* **Recorded information**
----------
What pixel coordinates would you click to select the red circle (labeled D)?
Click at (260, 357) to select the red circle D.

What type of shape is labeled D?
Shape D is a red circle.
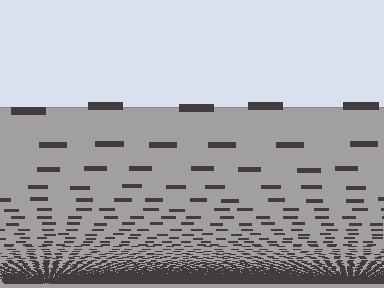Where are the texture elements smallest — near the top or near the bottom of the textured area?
Near the bottom.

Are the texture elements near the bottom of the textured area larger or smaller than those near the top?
Smaller. The gradient is inverted — elements near the bottom are smaller and denser.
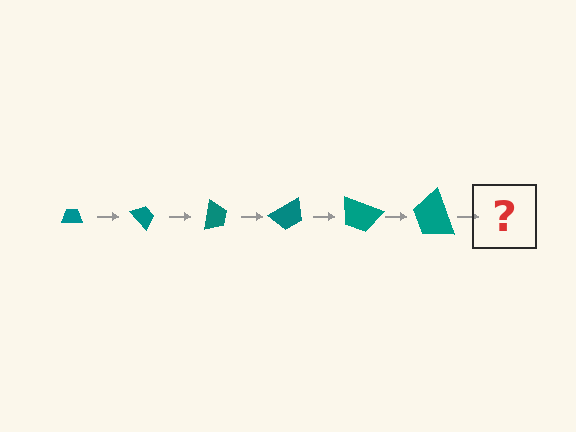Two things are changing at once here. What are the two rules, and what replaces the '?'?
The two rules are that the trapezoid grows larger each step and it rotates 50 degrees clockwise each step. The '?' should be a trapezoid, larger than the previous one and rotated 300 degrees clockwise from the start.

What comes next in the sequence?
The next element should be a trapezoid, larger than the previous one and rotated 300 degrees clockwise from the start.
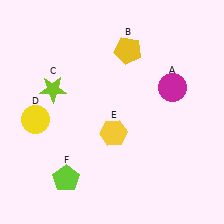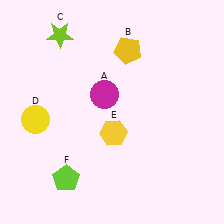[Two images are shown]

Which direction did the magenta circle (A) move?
The magenta circle (A) moved left.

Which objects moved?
The objects that moved are: the magenta circle (A), the lime star (C).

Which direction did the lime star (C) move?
The lime star (C) moved up.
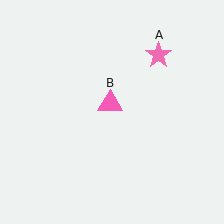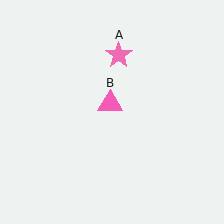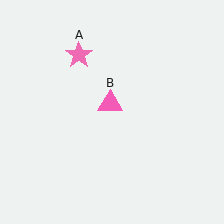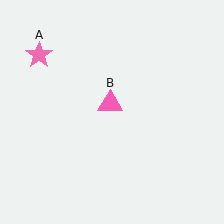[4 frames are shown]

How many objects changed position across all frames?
1 object changed position: pink star (object A).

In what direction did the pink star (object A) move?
The pink star (object A) moved left.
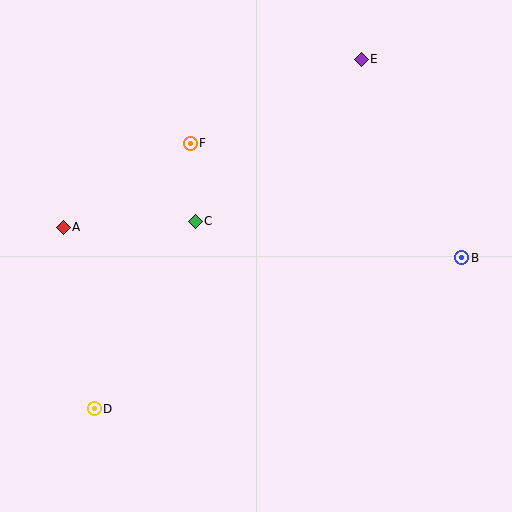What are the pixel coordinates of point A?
Point A is at (63, 227).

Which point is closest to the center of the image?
Point C at (195, 221) is closest to the center.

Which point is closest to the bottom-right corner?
Point B is closest to the bottom-right corner.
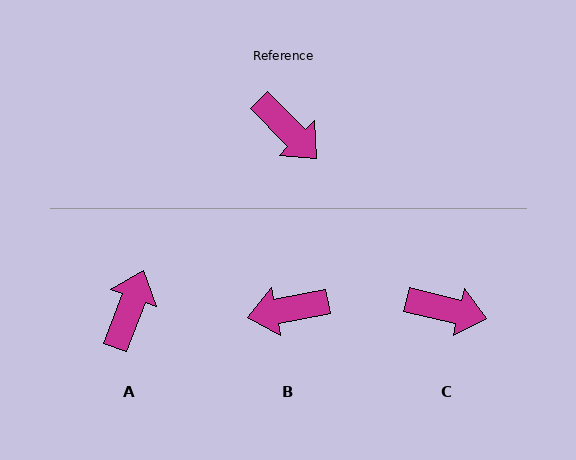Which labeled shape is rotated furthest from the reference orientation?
B, about 123 degrees away.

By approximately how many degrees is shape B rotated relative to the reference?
Approximately 123 degrees clockwise.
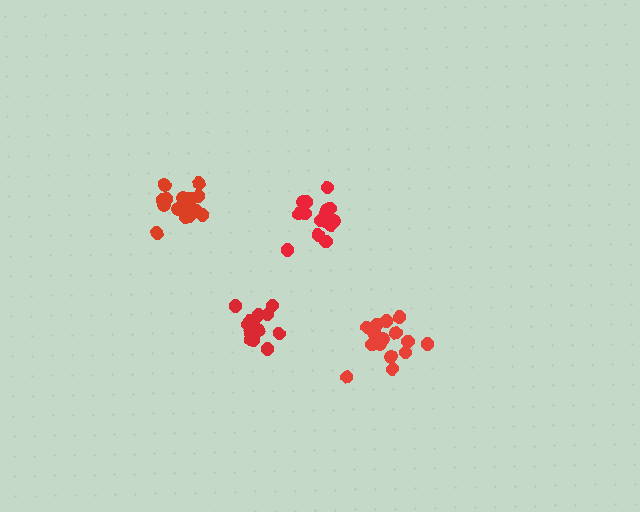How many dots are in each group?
Group 1: 15 dots, Group 2: 16 dots, Group 3: 15 dots, Group 4: 18 dots (64 total).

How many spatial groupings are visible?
There are 4 spatial groupings.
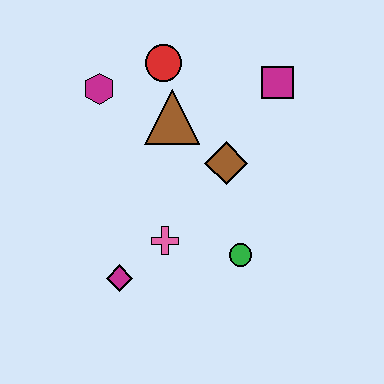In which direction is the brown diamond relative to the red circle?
The brown diamond is below the red circle.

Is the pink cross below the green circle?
No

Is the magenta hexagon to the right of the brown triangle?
No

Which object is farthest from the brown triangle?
The magenta diamond is farthest from the brown triangle.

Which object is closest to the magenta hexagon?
The red circle is closest to the magenta hexagon.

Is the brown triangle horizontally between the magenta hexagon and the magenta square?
Yes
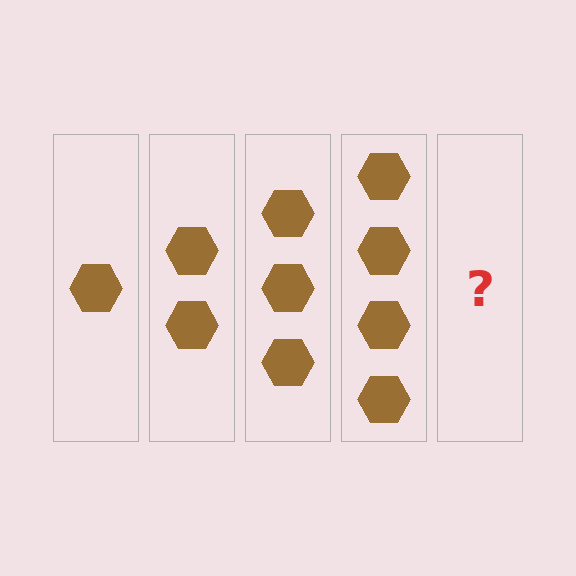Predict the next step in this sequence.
The next step is 5 hexagons.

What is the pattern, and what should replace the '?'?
The pattern is that each step adds one more hexagon. The '?' should be 5 hexagons.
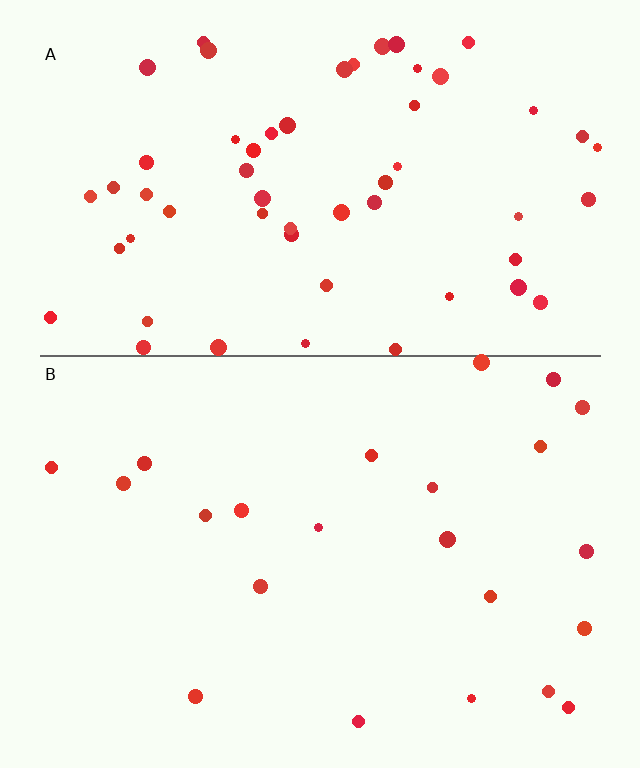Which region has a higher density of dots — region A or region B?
A (the top).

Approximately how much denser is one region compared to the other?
Approximately 2.5× — region A over region B.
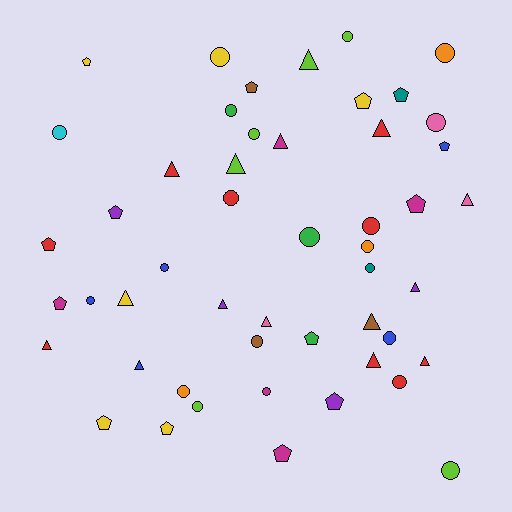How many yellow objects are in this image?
There are 6 yellow objects.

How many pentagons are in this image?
There are 14 pentagons.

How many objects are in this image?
There are 50 objects.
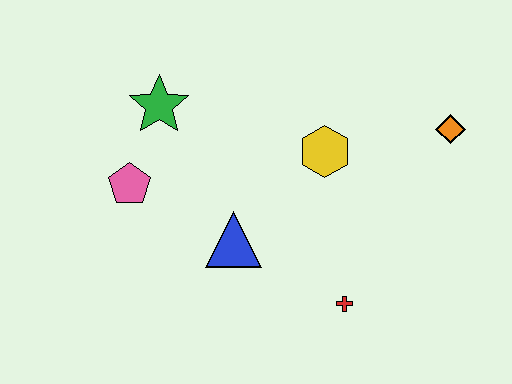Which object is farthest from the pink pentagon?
The orange diamond is farthest from the pink pentagon.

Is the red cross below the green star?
Yes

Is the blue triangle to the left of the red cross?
Yes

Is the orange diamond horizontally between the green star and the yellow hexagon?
No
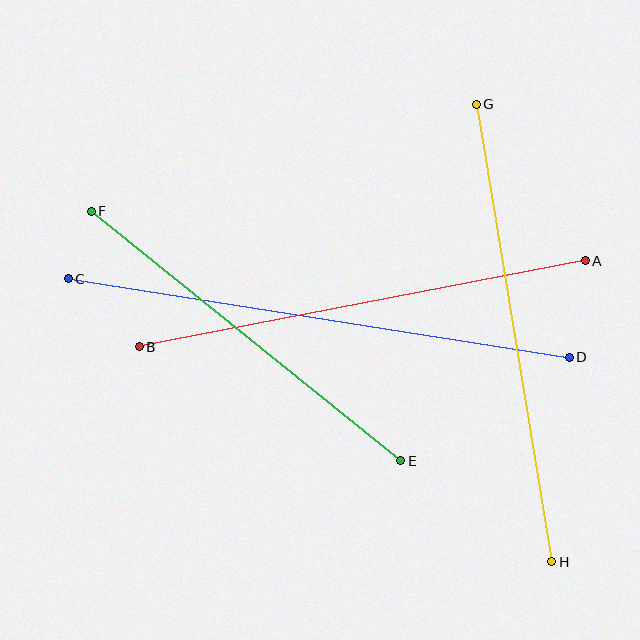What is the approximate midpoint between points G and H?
The midpoint is at approximately (514, 333) pixels.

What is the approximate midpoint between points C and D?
The midpoint is at approximately (319, 318) pixels.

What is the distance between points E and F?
The distance is approximately 397 pixels.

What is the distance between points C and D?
The distance is approximately 507 pixels.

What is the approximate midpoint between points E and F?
The midpoint is at approximately (246, 336) pixels.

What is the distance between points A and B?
The distance is approximately 454 pixels.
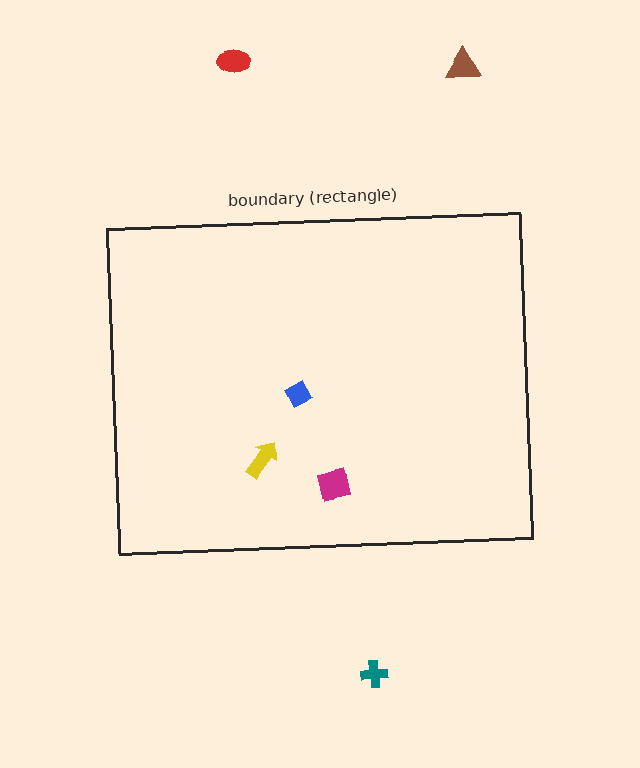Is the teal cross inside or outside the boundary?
Outside.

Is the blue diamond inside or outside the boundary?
Inside.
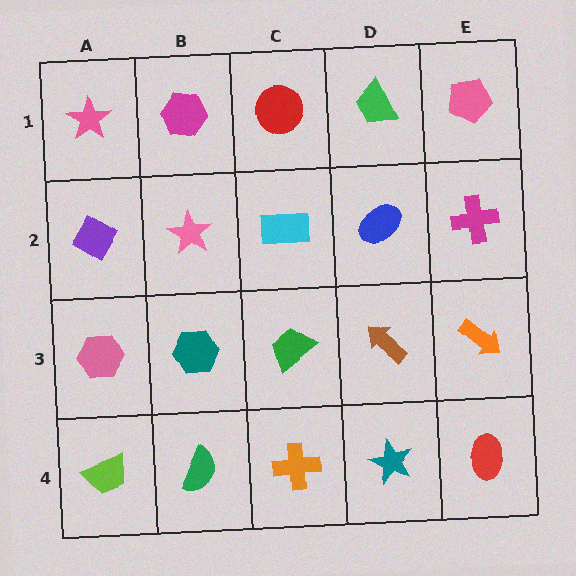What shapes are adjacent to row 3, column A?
A purple diamond (row 2, column A), a lime trapezoid (row 4, column A), a teal hexagon (row 3, column B).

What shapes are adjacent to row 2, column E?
A pink pentagon (row 1, column E), an orange arrow (row 3, column E), a blue ellipse (row 2, column D).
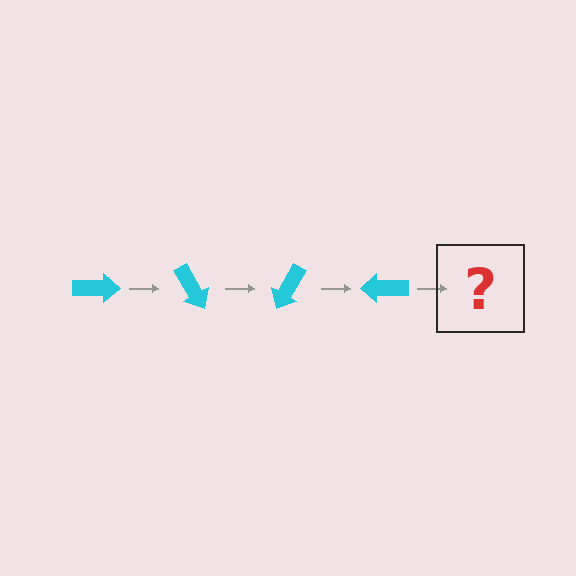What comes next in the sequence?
The next element should be a cyan arrow rotated 240 degrees clockwise.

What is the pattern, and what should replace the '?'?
The pattern is that the arrow rotates 60 degrees clockwise each step. The '?' should be a cyan arrow rotated 240 degrees clockwise.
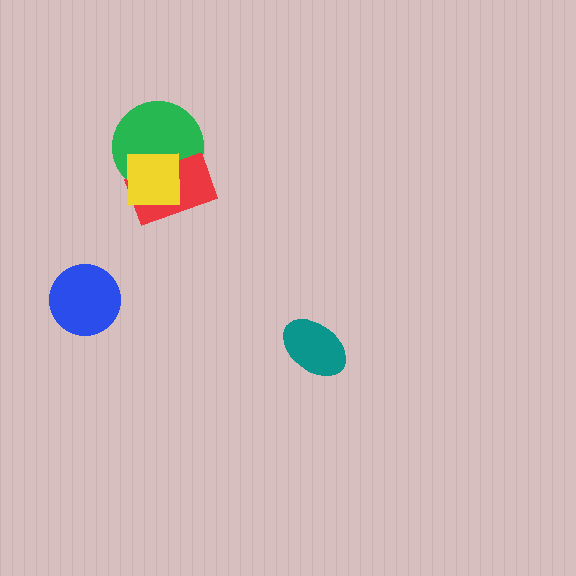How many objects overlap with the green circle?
2 objects overlap with the green circle.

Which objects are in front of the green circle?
2 objects cover part of the green circle: the red rectangle and the yellow square.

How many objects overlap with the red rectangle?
2 objects overlap with the red rectangle.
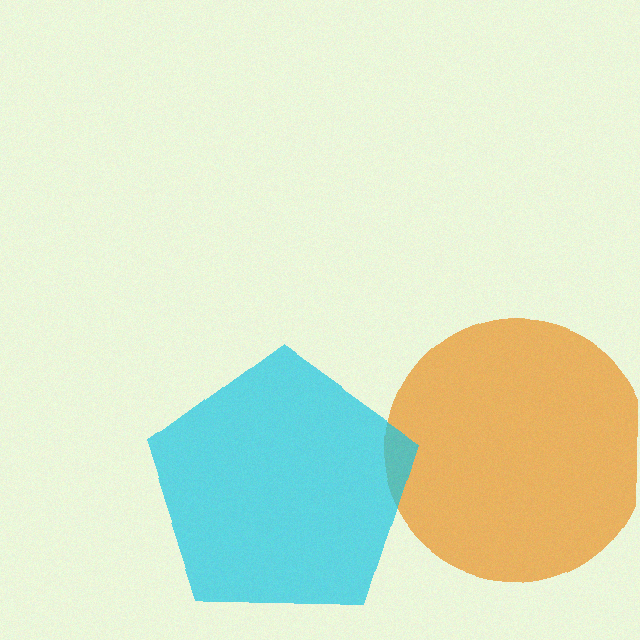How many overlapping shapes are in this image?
There are 2 overlapping shapes in the image.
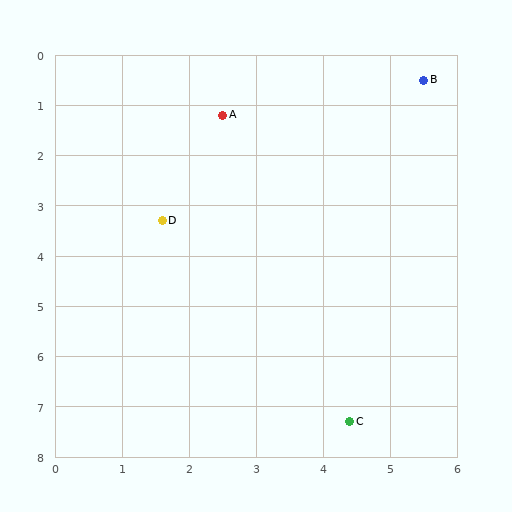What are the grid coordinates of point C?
Point C is at approximately (4.4, 7.3).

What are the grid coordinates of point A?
Point A is at approximately (2.5, 1.2).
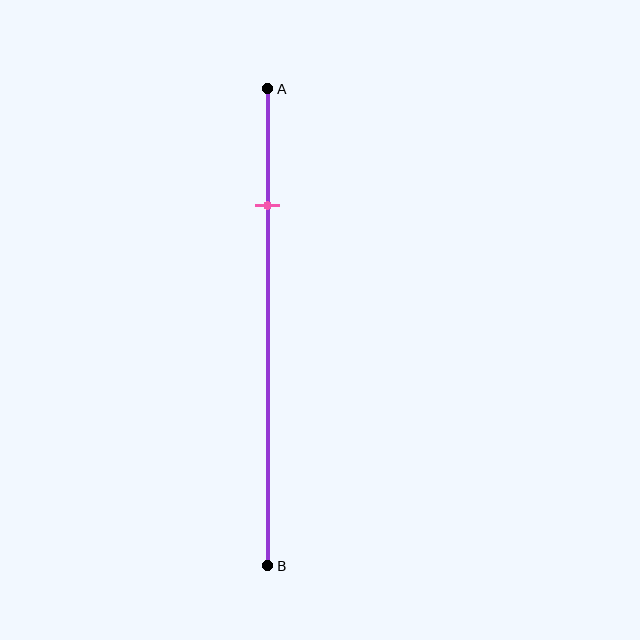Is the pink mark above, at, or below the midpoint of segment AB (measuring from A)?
The pink mark is above the midpoint of segment AB.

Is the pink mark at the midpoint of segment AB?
No, the mark is at about 25% from A, not at the 50% midpoint.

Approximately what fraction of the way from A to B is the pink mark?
The pink mark is approximately 25% of the way from A to B.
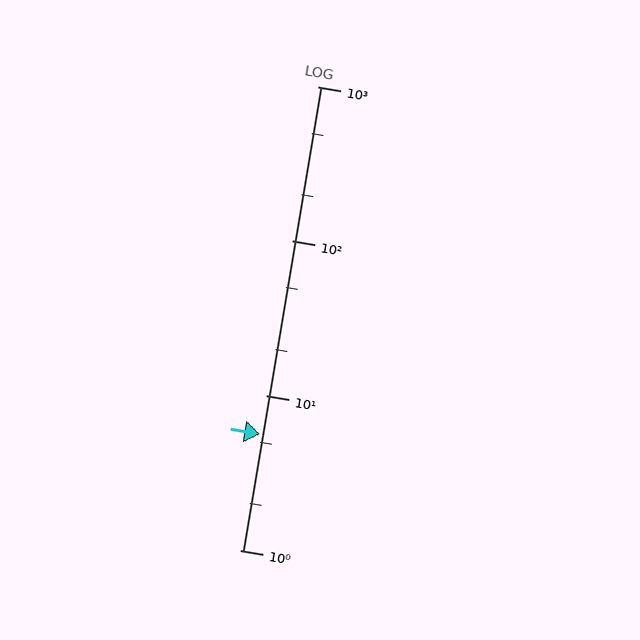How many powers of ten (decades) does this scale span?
The scale spans 3 decades, from 1 to 1000.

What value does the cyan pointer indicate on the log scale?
The pointer indicates approximately 5.6.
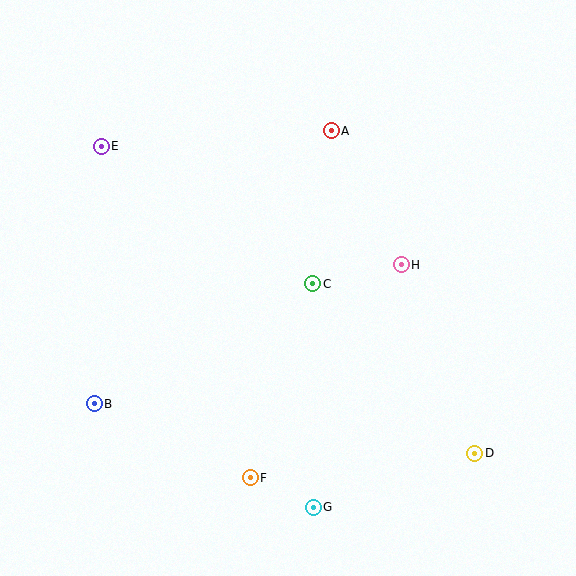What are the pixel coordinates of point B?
----------
* **What needs to be done**
Pictures are to be left out; the records above must be repeated word for word.

* **Exercise response**
What pixel coordinates would you click to select the red circle (labeled D)?
Click at (260, 357) to select the red circle D.

What type of shape is labeled D?
Shape D is a red circle.
Where are the texture elements smallest — near the top or near the bottom of the textured area?
Near the bottom.

Are the texture elements near the bottom of the textured area larger or smaller than those near the top?
Smaller. The gradient is inverted — elements near the bottom are smaller and denser.
Two things are changing at once here. What are the two rules, and what replaces the '?'?
The two rules are that the trapezoid grows larger each step and it rotates 50 degrees clockwise each step. The '?' should be a trapezoid, larger than the previous one and rotated 300 degrees clockwise from the start.

What comes next in the sequence?
The next element should be a trapezoid, larger than the previous one and rotated 300 degrees clockwise from the start.
[Two images are shown]

Which direction did the magenta circle (A) move?
The magenta circle (A) moved left.

Which objects moved?
The objects that moved are: the magenta circle (A), the lime star (C).

Which direction did the lime star (C) move?
The lime star (C) moved up.
[4 frames are shown]

How many objects changed position across all frames?
1 object changed position: pink star (object A).

In what direction did the pink star (object A) move?
The pink star (object A) moved left.
What are the pixel coordinates of point A?
Point A is at (63, 227).

Which point is closest to the center of the image?
Point C at (195, 221) is closest to the center.

Which point is closest to the bottom-right corner?
Point B is closest to the bottom-right corner.
Which labeled shape is rotated furthest from the reference orientation?
B, about 123 degrees away.

By approximately how many degrees is shape B rotated relative to the reference?
Approximately 123 degrees clockwise.
How many dots are in each group?
Group 1: 15 dots, Group 2: 16 dots, Group 3: 15 dots, Group 4: 18 dots (64 total).

How many spatial groupings are visible?
There are 4 spatial groupings.
In which direction is the brown diamond relative to the red circle?
The brown diamond is below the red circle.

Is the pink cross below the green circle?
No

Is the magenta hexagon to the right of the brown triangle?
No

Which object is farthest from the brown triangle?
The magenta diamond is farthest from the brown triangle.

Which object is closest to the magenta hexagon?
The red circle is closest to the magenta hexagon.

Is the brown triangle horizontally between the magenta hexagon and the magenta square?
Yes
Predict the next step in this sequence.
The next step is 5 hexagons.

What is the pattern, and what should replace the '?'?
The pattern is that each step adds one more hexagon. The '?' should be 5 hexagons.
Which region has a higher density of dots — region A or region B?
A (the top).

Approximately how much denser is one region compared to the other?
Approximately 2.5× — region A over region B.
How many yellow objects are in this image?
There are 6 yellow objects.

How many pentagons are in this image?
There are 14 pentagons.

How many objects are in this image?
There are 50 objects.
Which object is farthest from the pink pentagon?
The orange diamond is farthest from the pink pentagon.

Is the red cross below the green star?
Yes

Is the blue triangle to the left of the red cross?
Yes

Is the orange diamond horizontally between the green star and the yellow hexagon?
No
What is the approximate midpoint between points G and H?
The midpoint is at approximately (514, 333) pixels.

What is the approximate midpoint between points C and D?
The midpoint is at approximately (319, 318) pixels.

What is the distance between points E and F?
The distance is approximately 397 pixels.

What is the distance between points C and D?
The distance is approximately 507 pixels.

What is the approximate midpoint between points E and F?
The midpoint is at approximately (246, 336) pixels.

What is the distance between points A and B?
The distance is approximately 454 pixels.
Is the teal cross inside or outside the boundary?
Outside.

Is the blue diamond inside or outside the boundary?
Inside.
What shapes are adjacent to row 3, column A?
A purple diamond (row 2, column A), a lime trapezoid (row 4, column A), a teal hexagon (row 3, column B).

What shapes are adjacent to row 2, column E?
A pink pentagon (row 1, column E), an orange arrow (row 3, column E), a blue ellipse (row 2, column D).
What comes next in the sequence?
The next element should be a cyan arrow rotated 240 degrees clockwise.

What is the pattern, and what should replace the '?'?
The pattern is that the arrow rotates 60 degrees clockwise each step. The '?' should be a cyan arrow rotated 240 degrees clockwise.
How many objects overlap with the green circle?
2 objects overlap with the green circle.

Which objects are in front of the green circle?
2 objects cover part of the green circle: the red rectangle and the yellow square.

How many objects overlap with the red rectangle?
2 objects overlap with the red rectangle.
How many overlapping shapes are in this image?
There are 2 overlapping shapes in the image.
What are the grid coordinates of point C?
Point C is at approximately (4.4, 7.3).

What are the grid coordinates of point A?
Point A is at approximately (2.5, 1.2).
Is the pink mark above, at, or below the midpoint of segment AB (measuring from A)?
The pink mark is above the midpoint of segment AB.

Is the pink mark at the midpoint of segment AB?
No, the mark is at about 25% from A, not at the 50% midpoint.

Approximately what fraction of the way from A to B is the pink mark?
The pink mark is approximately 25% of the way from A to B.
How many powers of ten (decades) does this scale span?
The scale spans 3 decades, from 1 to 1000.

What value does the cyan pointer indicate on the log scale?
The pointer indicates approximately 5.6.
What are the pixel coordinates of point B?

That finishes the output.